All of the data needs to be repeated exactly.

* Start *

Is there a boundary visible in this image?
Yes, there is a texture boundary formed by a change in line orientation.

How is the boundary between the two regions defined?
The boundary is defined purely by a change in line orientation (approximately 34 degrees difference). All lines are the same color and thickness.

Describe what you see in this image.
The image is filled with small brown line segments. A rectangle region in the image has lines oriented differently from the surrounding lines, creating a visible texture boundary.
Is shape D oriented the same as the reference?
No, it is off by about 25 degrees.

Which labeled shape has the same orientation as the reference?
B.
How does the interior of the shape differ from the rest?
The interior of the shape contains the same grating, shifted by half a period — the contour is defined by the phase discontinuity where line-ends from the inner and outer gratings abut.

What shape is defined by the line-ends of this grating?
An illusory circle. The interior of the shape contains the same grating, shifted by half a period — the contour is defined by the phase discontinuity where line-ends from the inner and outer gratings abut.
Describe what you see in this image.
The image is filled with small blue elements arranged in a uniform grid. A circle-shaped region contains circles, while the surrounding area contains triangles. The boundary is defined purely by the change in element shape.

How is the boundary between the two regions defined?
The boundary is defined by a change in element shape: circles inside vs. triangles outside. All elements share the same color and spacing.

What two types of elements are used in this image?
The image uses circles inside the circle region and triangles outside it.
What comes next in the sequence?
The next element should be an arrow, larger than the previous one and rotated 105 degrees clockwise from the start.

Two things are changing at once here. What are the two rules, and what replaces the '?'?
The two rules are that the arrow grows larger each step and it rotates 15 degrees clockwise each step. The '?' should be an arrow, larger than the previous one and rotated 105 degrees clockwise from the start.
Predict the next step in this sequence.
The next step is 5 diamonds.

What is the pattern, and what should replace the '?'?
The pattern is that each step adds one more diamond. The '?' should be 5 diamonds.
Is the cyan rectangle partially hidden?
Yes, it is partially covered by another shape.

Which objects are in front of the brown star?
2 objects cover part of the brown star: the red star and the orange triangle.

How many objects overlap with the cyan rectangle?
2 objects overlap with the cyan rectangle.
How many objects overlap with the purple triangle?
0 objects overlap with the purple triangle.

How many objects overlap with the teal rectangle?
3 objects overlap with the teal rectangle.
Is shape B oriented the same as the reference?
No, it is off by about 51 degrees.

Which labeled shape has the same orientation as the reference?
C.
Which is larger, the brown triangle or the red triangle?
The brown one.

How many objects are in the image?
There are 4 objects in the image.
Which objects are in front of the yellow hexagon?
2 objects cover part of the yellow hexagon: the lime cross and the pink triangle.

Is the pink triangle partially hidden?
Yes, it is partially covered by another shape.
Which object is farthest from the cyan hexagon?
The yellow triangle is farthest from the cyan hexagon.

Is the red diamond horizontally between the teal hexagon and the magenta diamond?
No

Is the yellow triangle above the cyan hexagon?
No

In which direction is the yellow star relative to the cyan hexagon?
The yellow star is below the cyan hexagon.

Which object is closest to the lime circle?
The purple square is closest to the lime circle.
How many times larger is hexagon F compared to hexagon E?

* End *

Answer for this exercise
Is there a boundary visible in this image?
Yes, there is a texture boundary formed by a change in line orientation.

How is the boundary between the two regions defined?
The boundary is defined purely by a change in line orientation (approximately 34 degrees difference). All lines are the same color and thickness.

Describe what you see in this image.
The image is filled with small brown line segments. A rectangle region in the image has lines oriented differently from the surrounding lines, creating a visible texture boundary.
Is shape D oriented the same as the reference?
No, it is off by about 25 degrees.

Which labeled shape has the same orientation as the reference?
B.
How does the interior of the shape differ from the rest?
The interior of the shape contains the same grating, shifted by half a period — the contour is defined by the phase discontinuity where line-ends from the inner and outer gratings abut.

What shape is defined by the line-ends of this grating?
An illusory circle. The interior of the shape contains the same grating, shifted by half a period — the contour is defined by the phase discontinuity where line-ends from the inner and outer gratings abut.
Describe what you see in this image.
The image is filled with small blue elements arranged in a uniform grid. A circle-shaped region contains circles, while the surrounding area contains triangles. The boundary is defined purely by the change in element shape.

How is the boundary between the two regions defined?
The boundary is defined by a change in element shape: circles inside vs. triangles outside. All elements share the same color and spacing.

What two types of elements are used in this image?
The image uses circles inside the circle region and triangles outside it.
What comes next in the sequence?
The next element should be an arrow, larger than the previous one and rotated 105 degrees clockwise from the start.

Two things are changing at once here. What are the two rules, and what replaces the '?'?
The two rules are that the arrow grows larger each step and it rotates 15 degrees clockwise each step. The '?' should be an arrow, larger than the previous one and rotated 105 degrees clockwise from the start.
Predict the next step in this sequence.
The next step is 5 diamonds.

What is the pattern, and what should replace the '?'?
The pattern is that each step adds one more diamond. The '?' should be 5 diamonds.
Is the cyan rectangle partially hidden?
Yes, it is partially covered by another shape.

Which objects are in front of the brown star?
2 objects cover part of the brown star: the red star and the orange triangle.

How many objects overlap with the cyan rectangle?
2 objects overlap with the cyan rectangle.
How many objects overlap with the purple triangle?
0 objects overlap with the purple triangle.

How many objects overlap with the teal rectangle?
3 objects overlap with the teal rectangle.
Is shape B oriented the same as the reference?
No, it is off by about 51 degrees.

Which labeled shape has the same orientation as the reference?
C.
Which is larger, the brown triangle or the red triangle?
The brown one.

How many objects are in the image?
There are 4 objects in the image.
Which objects are in front of the yellow hexagon?
2 objects cover part of the yellow hexagon: the lime cross and the pink triangle.

Is the pink triangle partially hidden?
Yes, it is partially covered by another shape.
Which object is farthest from the cyan hexagon?
The yellow triangle is farthest from the cyan hexagon.

Is the red diamond horizontally between the teal hexagon and the magenta diamond?
No

Is the yellow triangle above the cyan hexagon?
No

In which direction is the yellow star relative to the cyan hexagon?
The yellow star is below the cyan hexagon.

Which object is closest to the lime circle?
The purple square is closest to the lime circle.
How many times larger is hexagon F compared to hexagon E?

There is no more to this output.